**Entries from a dataset:**
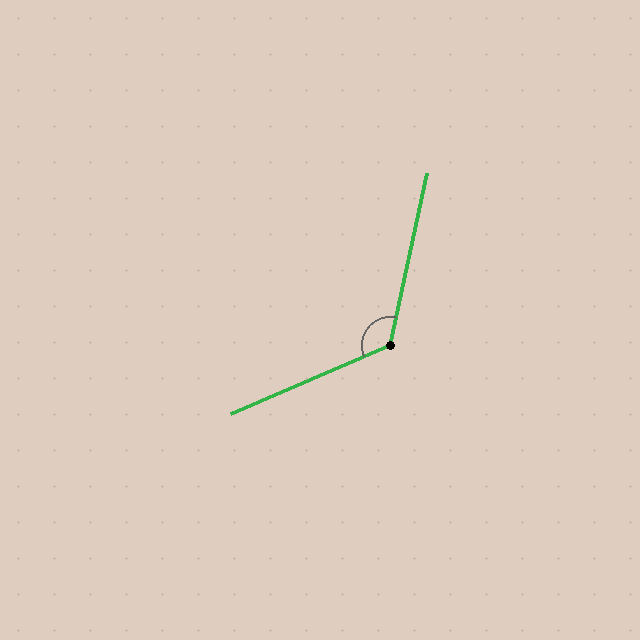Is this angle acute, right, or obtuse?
It is obtuse.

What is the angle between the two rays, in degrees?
Approximately 126 degrees.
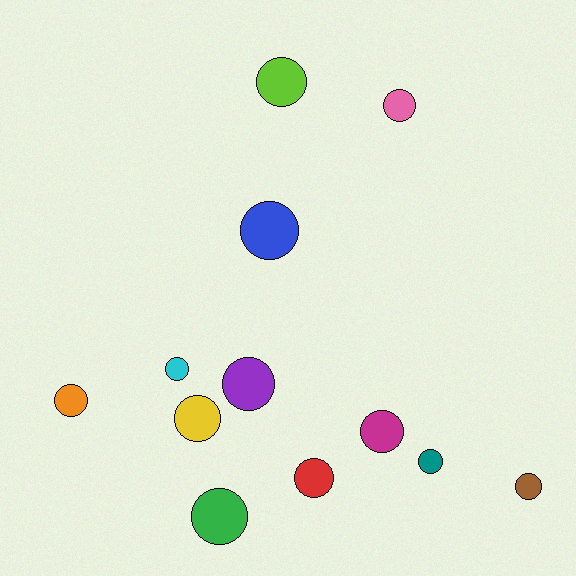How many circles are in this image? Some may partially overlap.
There are 12 circles.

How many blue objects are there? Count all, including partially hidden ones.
There is 1 blue object.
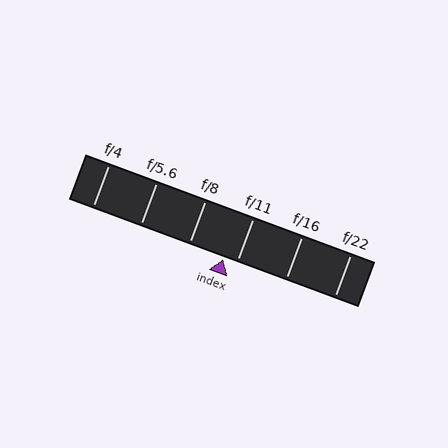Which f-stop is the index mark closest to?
The index mark is closest to f/11.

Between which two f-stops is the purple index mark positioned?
The index mark is between f/8 and f/11.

**Exercise:**
Write out, exactly, each line from the one containing "How many blue" down to the final line of the data above. Both of those lines count, and the pictures are left out.

**Finished task:**
How many blue objects are there? Count all, including partially hidden ones.
There is 1 blue object.
Which f-stop is the index mark closest to?
The index mark is closest to f/11.

Between which two f-stops is the purple index mark positioned?
The index mark is between f/8 and f/11.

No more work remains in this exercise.